» **WRITTEN INSTRUCTION**: Skip pictures; extract every line from the one with "Which circle has the largest area?" through the one with "Is the blue", exactly as written.

» **DATA FOR THE TASK**:
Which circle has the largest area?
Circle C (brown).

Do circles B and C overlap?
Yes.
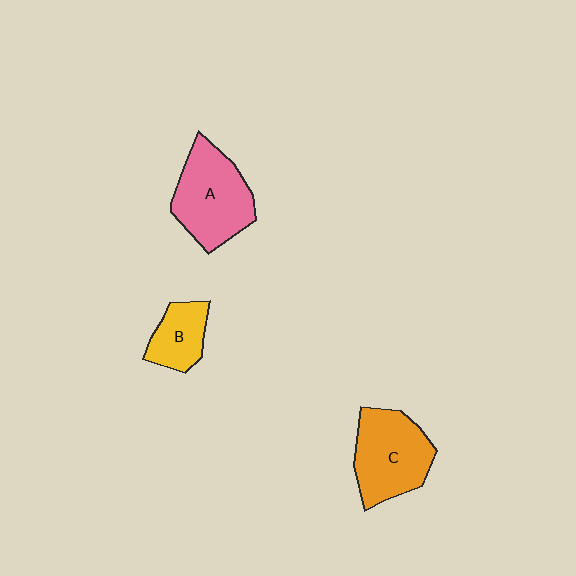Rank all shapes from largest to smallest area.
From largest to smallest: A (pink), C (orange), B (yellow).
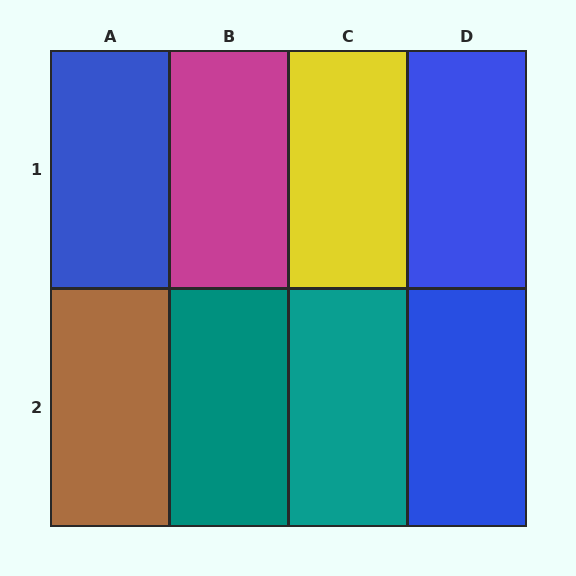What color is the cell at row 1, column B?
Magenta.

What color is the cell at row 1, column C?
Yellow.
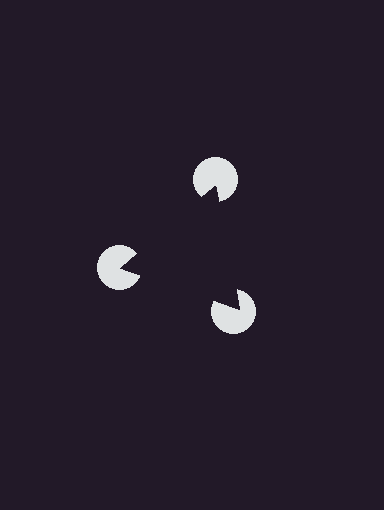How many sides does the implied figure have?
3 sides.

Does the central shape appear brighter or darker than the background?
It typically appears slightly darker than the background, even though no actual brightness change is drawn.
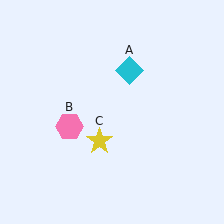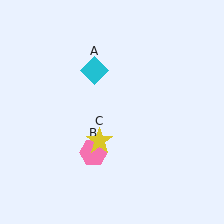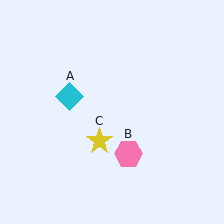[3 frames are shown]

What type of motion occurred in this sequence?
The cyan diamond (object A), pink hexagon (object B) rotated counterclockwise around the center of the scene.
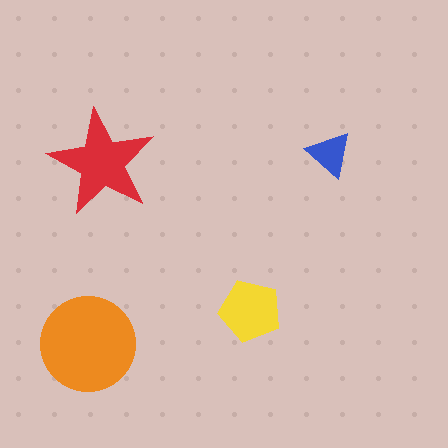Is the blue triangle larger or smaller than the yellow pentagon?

...

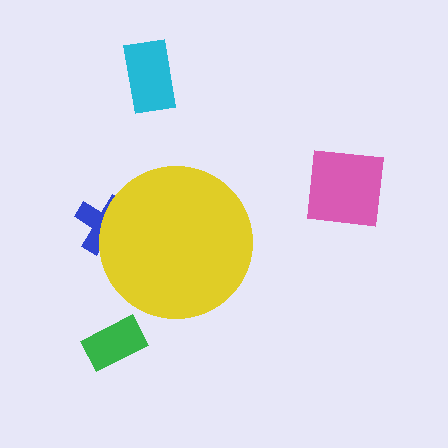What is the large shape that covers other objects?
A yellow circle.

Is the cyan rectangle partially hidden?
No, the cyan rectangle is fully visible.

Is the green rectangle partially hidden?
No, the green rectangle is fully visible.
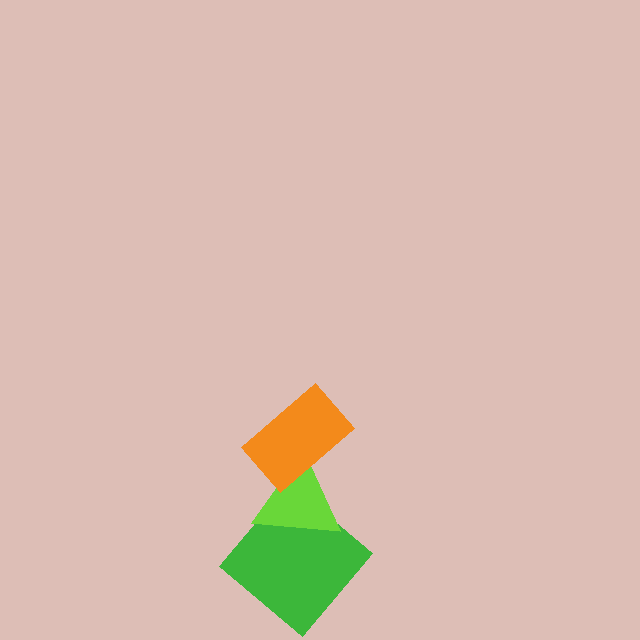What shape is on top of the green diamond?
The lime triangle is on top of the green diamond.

* * *

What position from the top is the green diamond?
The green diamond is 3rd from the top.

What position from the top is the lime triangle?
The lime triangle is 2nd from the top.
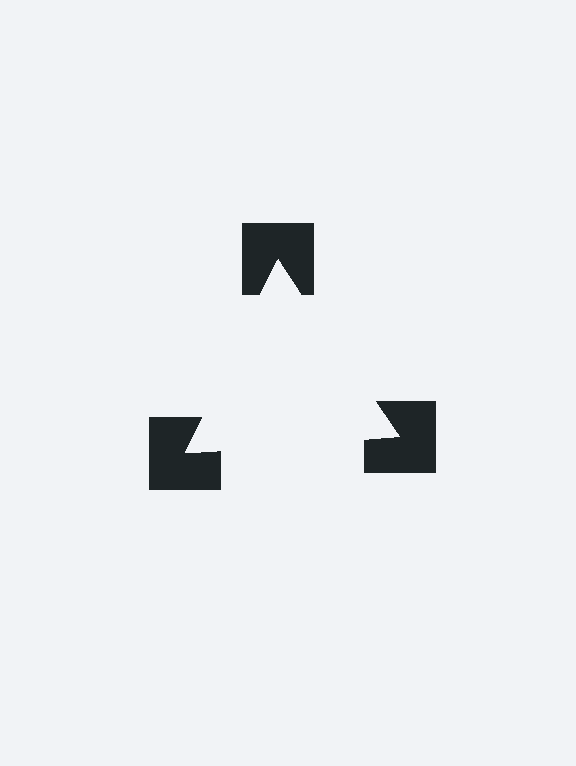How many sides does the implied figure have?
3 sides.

» **FINISHED ANSWER**:
Which circle has the largest area?
Circle C (brown).

Do circles B and C overlap?
Yes.
Rank all shapes from largest to smallest area.
From largest to smallest: A (pink), C (orange), B (yellow).
What color is the cell at row 1, column B?
Magenta.

What color is the cell at row 1, column C?
Yellow.
How many sides does the implied figure have?
3 sides.

Does the central shape appear brighter or darker than the background?
It typically appears slightly darker than the background, even though no actual brightness change is drawn.
[3 frames are shown]

What type of motion occurred in this sequence?
The cyan diamond (object A), pink hexagon (object B) rotated counterclockwise around the center of the scene.
Is the blue triangle larger or smaller than the yellow pentagon?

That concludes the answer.